Your copy should hold exactly the lines from the one containing "Which object is farthest" to the one containing "[4 frames are shown]", inclusive, with no pictures.

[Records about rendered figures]

________________

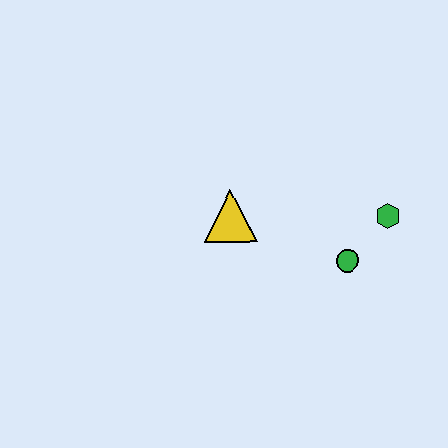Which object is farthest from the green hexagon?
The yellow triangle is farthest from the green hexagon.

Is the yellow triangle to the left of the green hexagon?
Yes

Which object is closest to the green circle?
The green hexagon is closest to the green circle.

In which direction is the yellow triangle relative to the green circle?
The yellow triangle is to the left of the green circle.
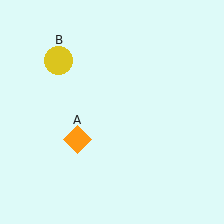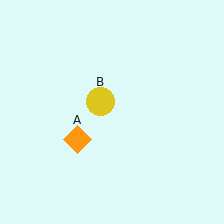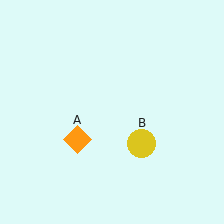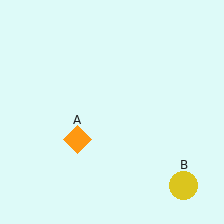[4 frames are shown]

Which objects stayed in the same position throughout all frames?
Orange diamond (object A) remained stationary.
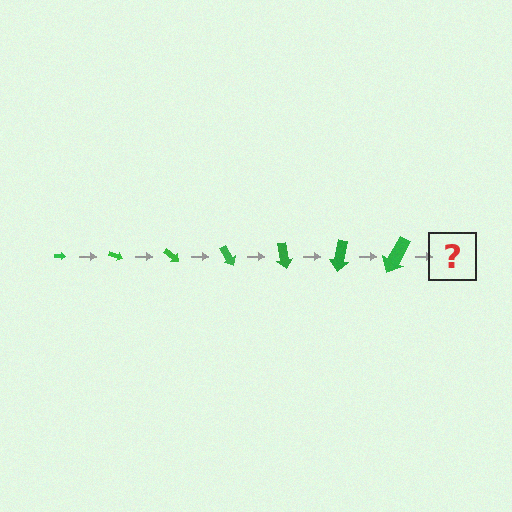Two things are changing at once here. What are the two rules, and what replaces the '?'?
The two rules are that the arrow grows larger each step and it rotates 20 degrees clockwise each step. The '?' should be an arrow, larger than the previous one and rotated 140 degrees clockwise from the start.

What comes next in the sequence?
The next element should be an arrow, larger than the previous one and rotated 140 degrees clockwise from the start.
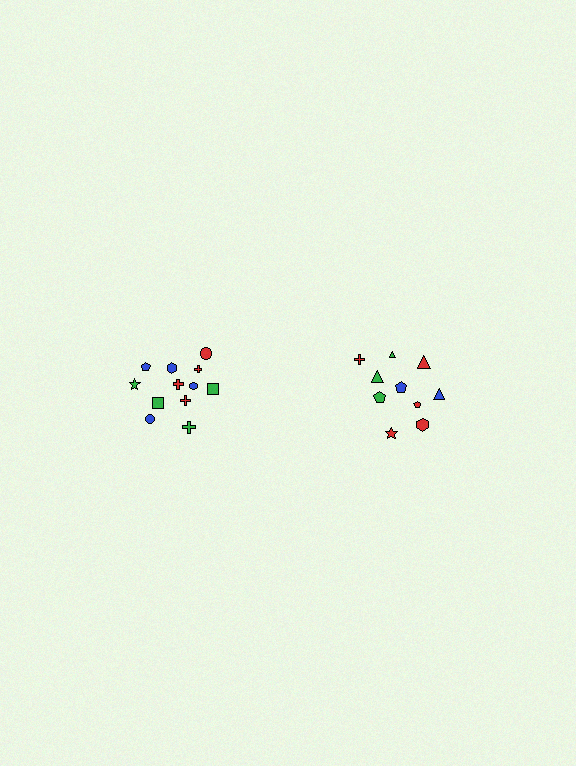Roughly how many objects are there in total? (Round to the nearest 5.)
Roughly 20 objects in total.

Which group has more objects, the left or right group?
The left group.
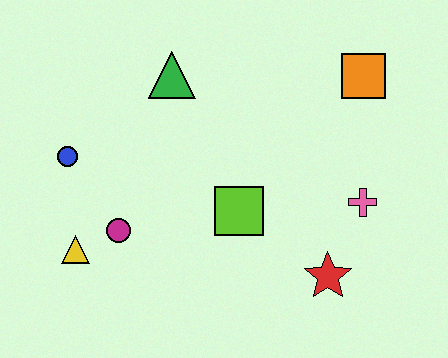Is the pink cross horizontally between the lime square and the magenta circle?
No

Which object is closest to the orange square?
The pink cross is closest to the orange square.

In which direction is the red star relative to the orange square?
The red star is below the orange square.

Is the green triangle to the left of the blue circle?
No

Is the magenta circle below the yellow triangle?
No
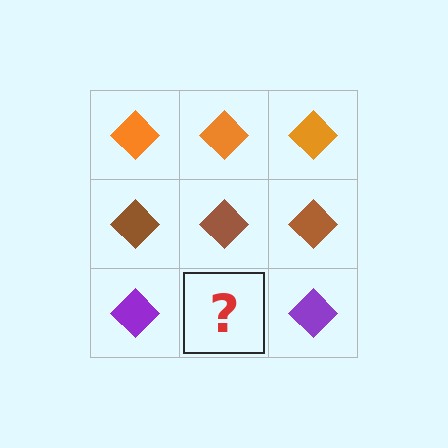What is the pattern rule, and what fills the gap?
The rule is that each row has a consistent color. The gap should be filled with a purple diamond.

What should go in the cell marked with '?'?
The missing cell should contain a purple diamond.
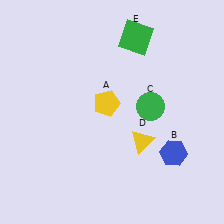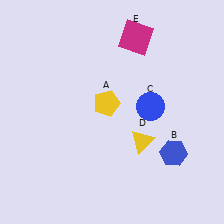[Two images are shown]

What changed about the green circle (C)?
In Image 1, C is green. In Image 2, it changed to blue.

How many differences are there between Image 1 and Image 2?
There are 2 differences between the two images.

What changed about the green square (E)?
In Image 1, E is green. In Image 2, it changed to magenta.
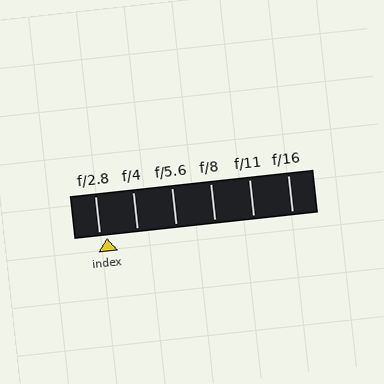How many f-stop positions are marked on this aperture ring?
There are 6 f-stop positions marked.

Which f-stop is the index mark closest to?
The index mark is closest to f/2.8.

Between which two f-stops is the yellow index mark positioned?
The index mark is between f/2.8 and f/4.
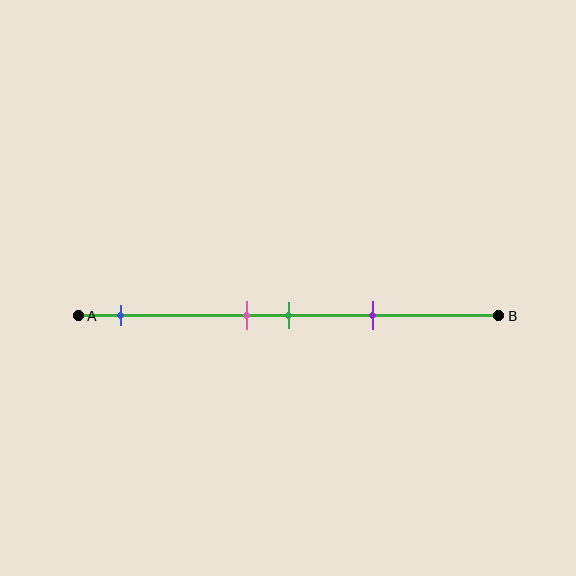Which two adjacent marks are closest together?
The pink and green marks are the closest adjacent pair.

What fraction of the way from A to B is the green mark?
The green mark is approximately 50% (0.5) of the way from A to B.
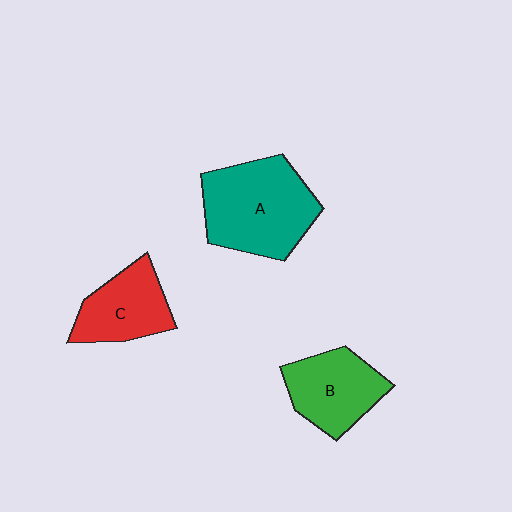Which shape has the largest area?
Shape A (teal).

________________

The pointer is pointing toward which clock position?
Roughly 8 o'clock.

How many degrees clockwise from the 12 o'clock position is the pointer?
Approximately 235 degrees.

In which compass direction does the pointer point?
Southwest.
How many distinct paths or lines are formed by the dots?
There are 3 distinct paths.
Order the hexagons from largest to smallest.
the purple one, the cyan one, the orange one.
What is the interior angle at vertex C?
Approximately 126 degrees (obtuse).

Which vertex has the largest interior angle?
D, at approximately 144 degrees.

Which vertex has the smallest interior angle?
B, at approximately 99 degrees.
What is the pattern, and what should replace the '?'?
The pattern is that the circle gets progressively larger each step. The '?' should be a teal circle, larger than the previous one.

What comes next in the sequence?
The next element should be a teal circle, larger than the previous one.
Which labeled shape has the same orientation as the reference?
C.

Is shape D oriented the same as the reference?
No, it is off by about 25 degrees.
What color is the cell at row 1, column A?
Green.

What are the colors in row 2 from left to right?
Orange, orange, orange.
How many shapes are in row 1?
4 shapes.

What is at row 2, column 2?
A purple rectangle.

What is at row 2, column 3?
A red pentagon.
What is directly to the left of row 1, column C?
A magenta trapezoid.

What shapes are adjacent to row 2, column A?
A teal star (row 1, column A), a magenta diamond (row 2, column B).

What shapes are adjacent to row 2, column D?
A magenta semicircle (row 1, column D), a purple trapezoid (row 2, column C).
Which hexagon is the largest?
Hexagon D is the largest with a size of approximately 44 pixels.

________________

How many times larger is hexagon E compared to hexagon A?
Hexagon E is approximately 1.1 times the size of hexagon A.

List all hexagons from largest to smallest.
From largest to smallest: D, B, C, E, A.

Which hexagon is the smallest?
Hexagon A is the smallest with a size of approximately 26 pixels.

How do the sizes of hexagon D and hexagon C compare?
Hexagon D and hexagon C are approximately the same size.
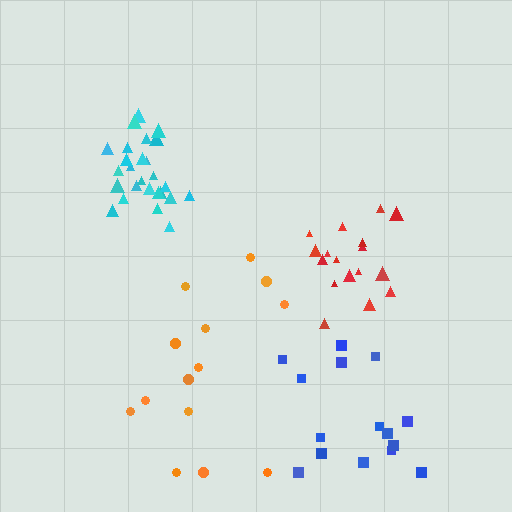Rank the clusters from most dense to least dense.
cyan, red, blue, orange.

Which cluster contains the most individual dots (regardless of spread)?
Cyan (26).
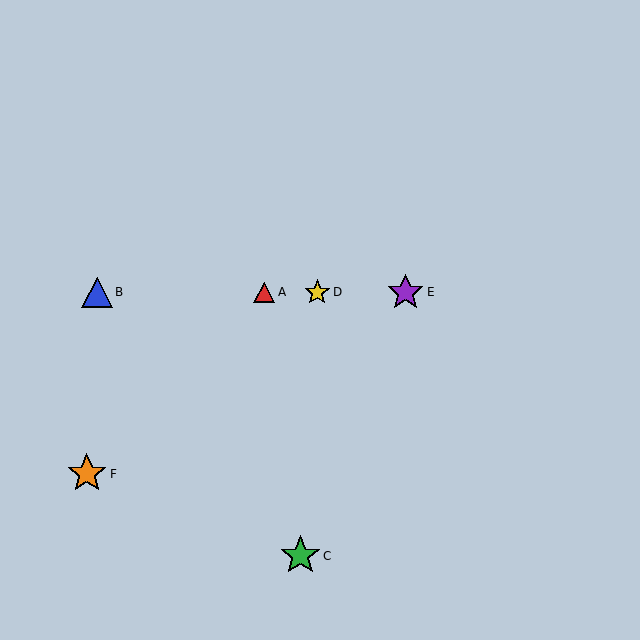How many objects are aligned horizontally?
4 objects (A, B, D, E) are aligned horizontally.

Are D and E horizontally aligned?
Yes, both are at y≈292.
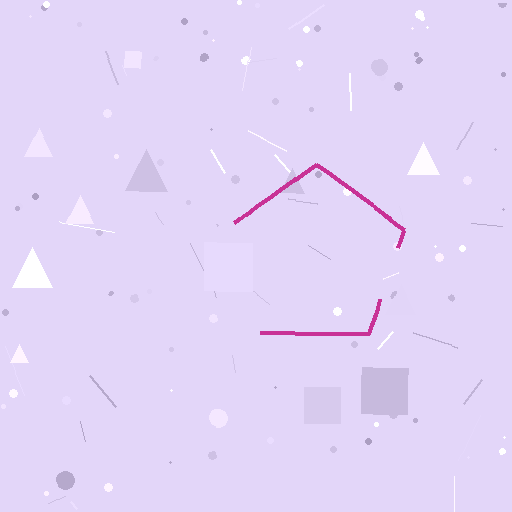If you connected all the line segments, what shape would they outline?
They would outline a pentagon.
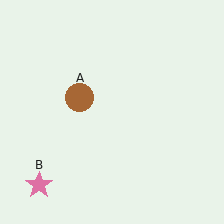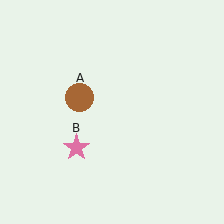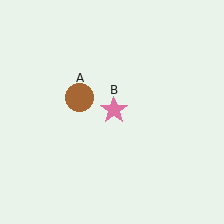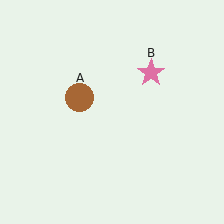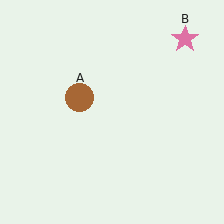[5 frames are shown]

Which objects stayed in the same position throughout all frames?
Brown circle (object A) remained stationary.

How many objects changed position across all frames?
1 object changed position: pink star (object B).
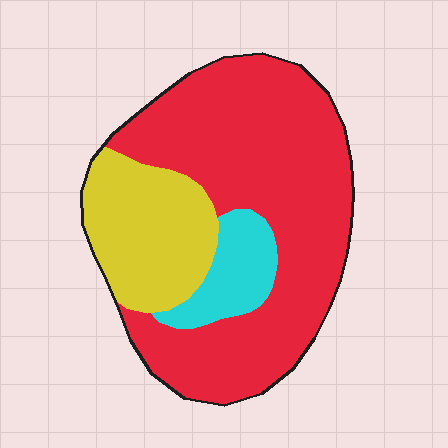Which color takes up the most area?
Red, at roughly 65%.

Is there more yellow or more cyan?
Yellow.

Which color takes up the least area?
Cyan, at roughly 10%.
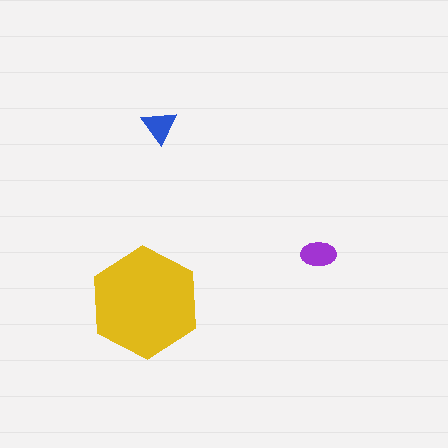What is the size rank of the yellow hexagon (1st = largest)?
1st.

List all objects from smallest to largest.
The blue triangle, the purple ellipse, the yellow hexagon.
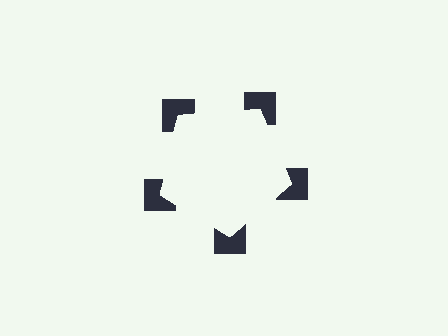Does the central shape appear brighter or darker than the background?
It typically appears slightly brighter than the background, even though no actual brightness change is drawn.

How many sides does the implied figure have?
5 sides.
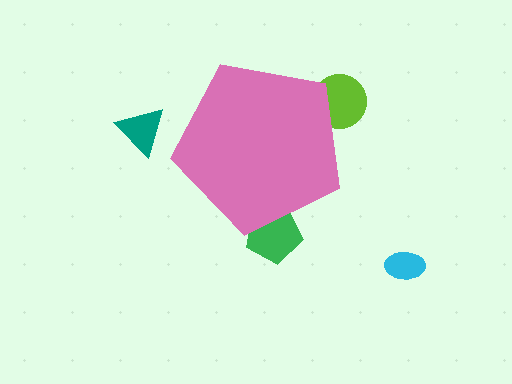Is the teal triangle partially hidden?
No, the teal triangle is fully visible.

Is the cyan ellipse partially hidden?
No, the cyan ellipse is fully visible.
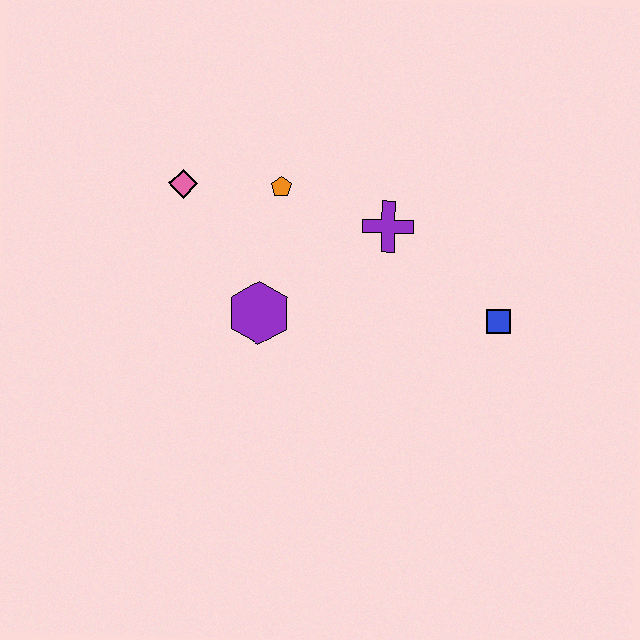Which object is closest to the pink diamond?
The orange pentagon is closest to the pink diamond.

________________

# [OUTPUT FOR THIS EXERCISE]
Which object is farthest from the green hexagon?
The yellow triangle is farthest from the green hexagon.

Is the yellow triangle to the left of the green hexagon?
Yes

Which object is closest to the green circle?
The green hexagon is closest to the green circle.

In which direction is the yellow triangle relative to the green circle?
The yellow triangle is to the left of the green circle.
[4 frames are shown]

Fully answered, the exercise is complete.